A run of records
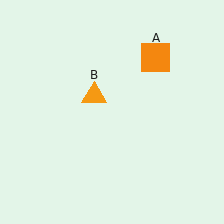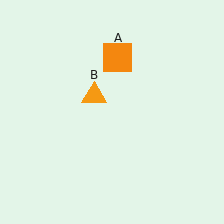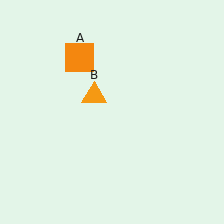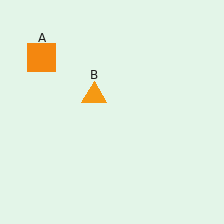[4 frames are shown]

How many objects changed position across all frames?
1 object changed position: orange square (object A).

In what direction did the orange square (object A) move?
The orange square (object A) moved left.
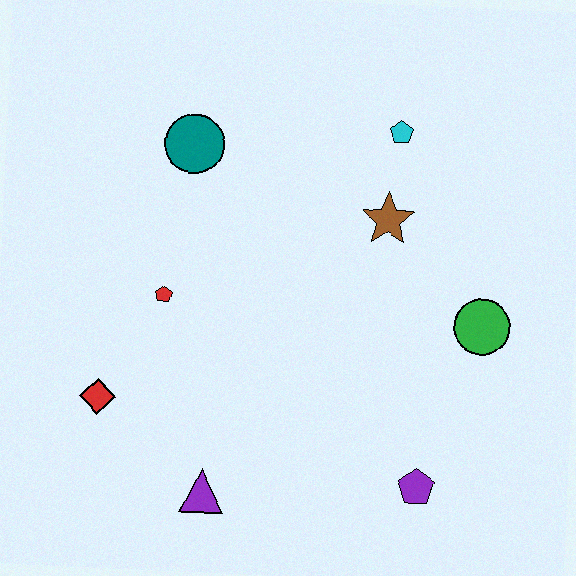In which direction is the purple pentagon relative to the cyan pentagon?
The purple pentagon is below the cyan pentagon.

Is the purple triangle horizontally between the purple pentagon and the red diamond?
Yes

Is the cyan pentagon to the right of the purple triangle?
Yes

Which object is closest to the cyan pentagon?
The brown star is closest to the cyan pentagon.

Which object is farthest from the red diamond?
The cyan pentagon is farthest from the red diamond.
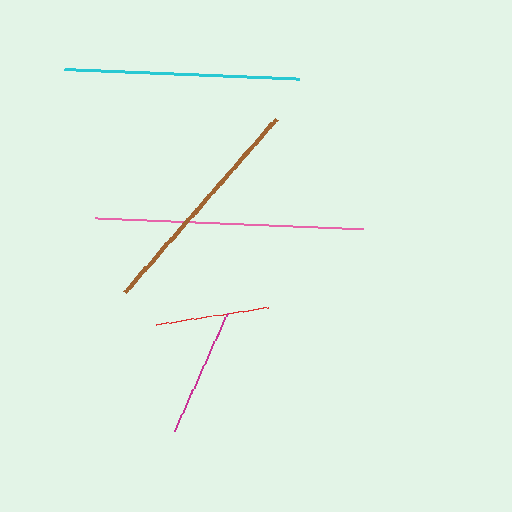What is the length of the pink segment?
The pink segment is approximately 268 pixels long.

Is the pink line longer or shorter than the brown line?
The pink line is longer than the brown line.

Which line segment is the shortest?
The red line is the shortest at approximately 113 pixels.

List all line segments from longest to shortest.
From longest to shortest: pink, cyan and brown (about equal), magenta, red.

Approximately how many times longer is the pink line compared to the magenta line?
The pink line is approximately 2.1 times the length of the magenta line.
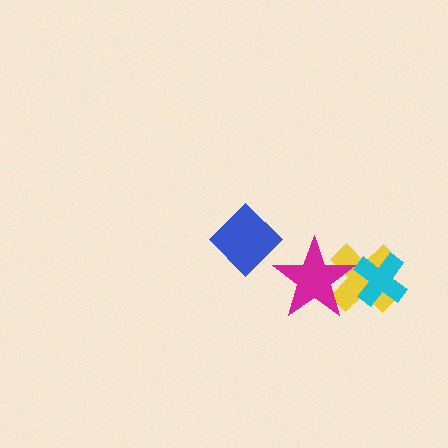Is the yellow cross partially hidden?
Yes, it is partially covered by another shape.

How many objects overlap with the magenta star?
1 object overlaps with the magenta star.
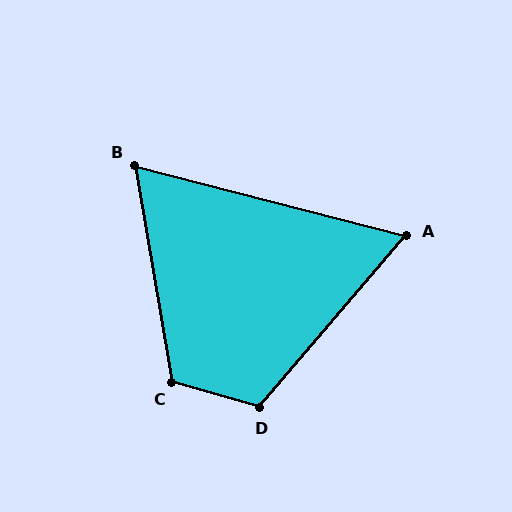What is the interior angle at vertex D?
Approximately 114 degrees (obtuse).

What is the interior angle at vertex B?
Approximately 66 degrees (acute).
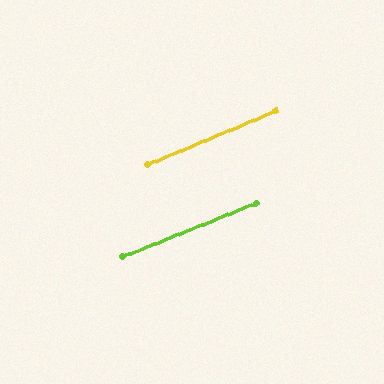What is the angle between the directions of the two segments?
Approximately 1 degree.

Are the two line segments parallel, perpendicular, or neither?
Parallel — their directions differ by only 1.2°.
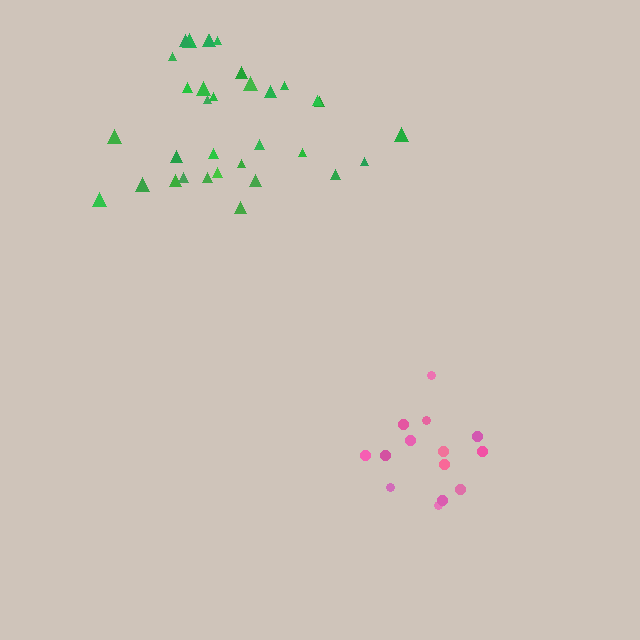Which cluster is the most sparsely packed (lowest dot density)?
Green.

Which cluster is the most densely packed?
Pink.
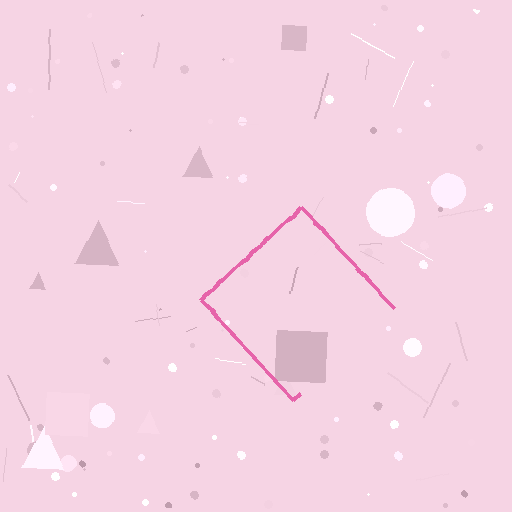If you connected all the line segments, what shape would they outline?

_Prompt_
Retype word for word the span of lines above that begins with the line containing "Which cluster is the most densely packed?" and ends with the last line of the records; skip all pictures.

_Right answer_
Which cluster is the most densely packed?
Pink.
If you connected all the line segments, what shape would they outline?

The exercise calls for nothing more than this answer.